Stated goal.
Extract the text of every entry below exactly; leave images out.

[Records from a geometry dataset]
"""

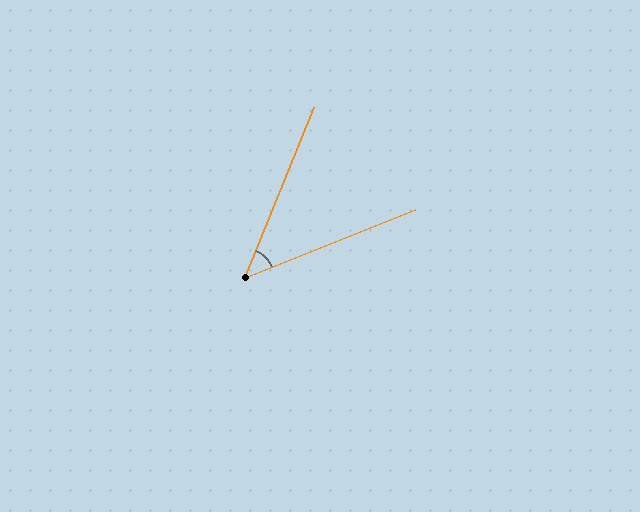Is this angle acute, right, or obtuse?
It is acute.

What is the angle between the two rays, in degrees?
Approximately 46 degrees.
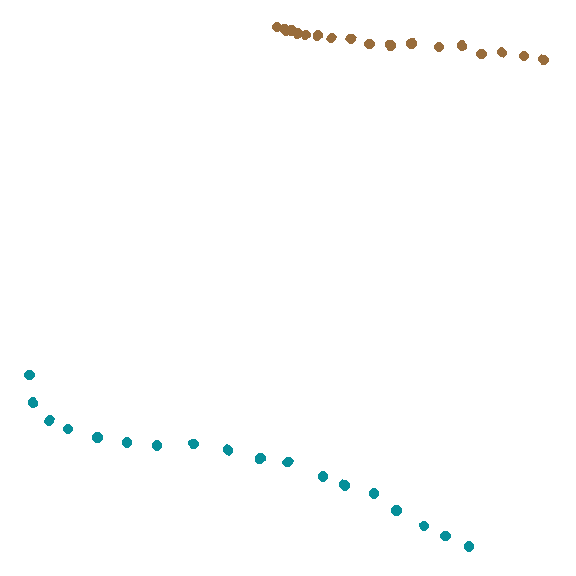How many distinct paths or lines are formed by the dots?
There are 2 distinct paths.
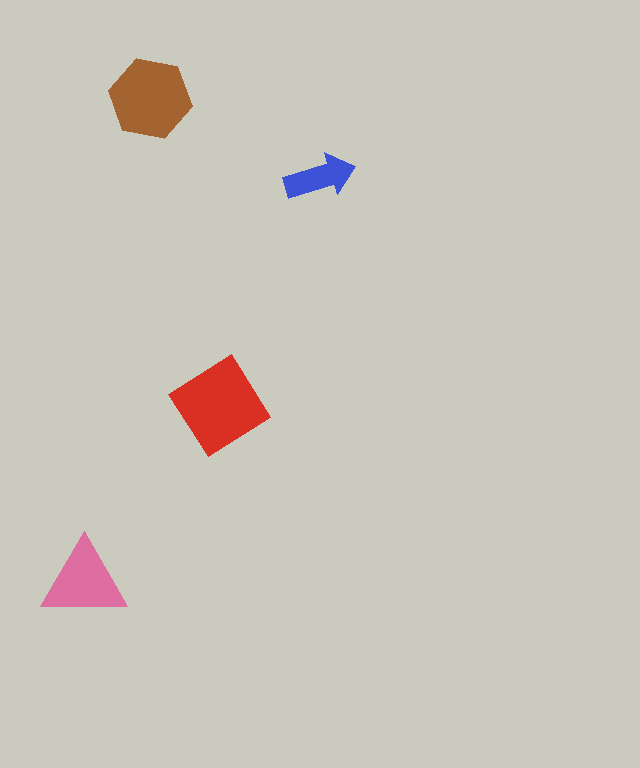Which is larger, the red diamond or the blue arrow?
The red diamond.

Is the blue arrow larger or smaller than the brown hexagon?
Smaller.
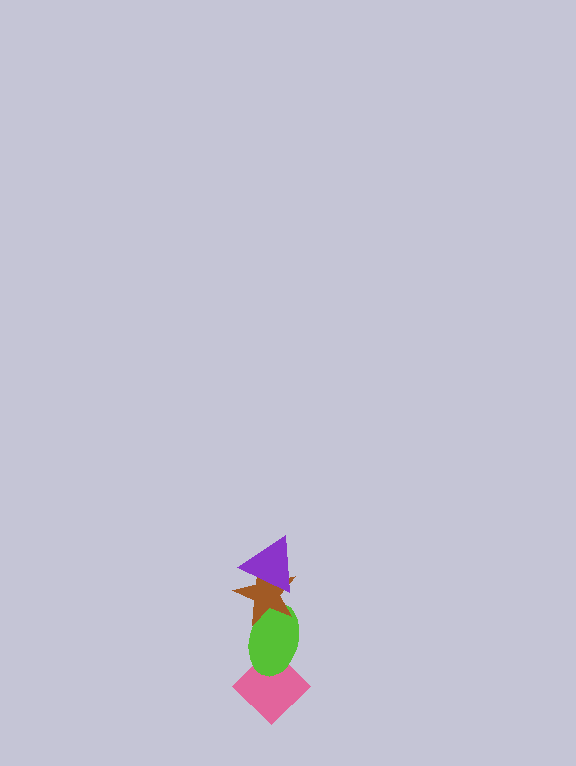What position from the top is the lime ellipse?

"""

Task answer.
Is this angle acute, right, or obtuse?
It is acute.

What is the angle between the two rays, in degrees?
Approximately 46 degrees.
How many distinct paths or lines are formed by the dots?
There are 2 distinct paths.
Which is larger, the red diamond or the blue arrow?
The red diamond.

Is the blue arrow larger or smaller than the brown hexagon?
Smaller.
What position from the top is the lime ellipse?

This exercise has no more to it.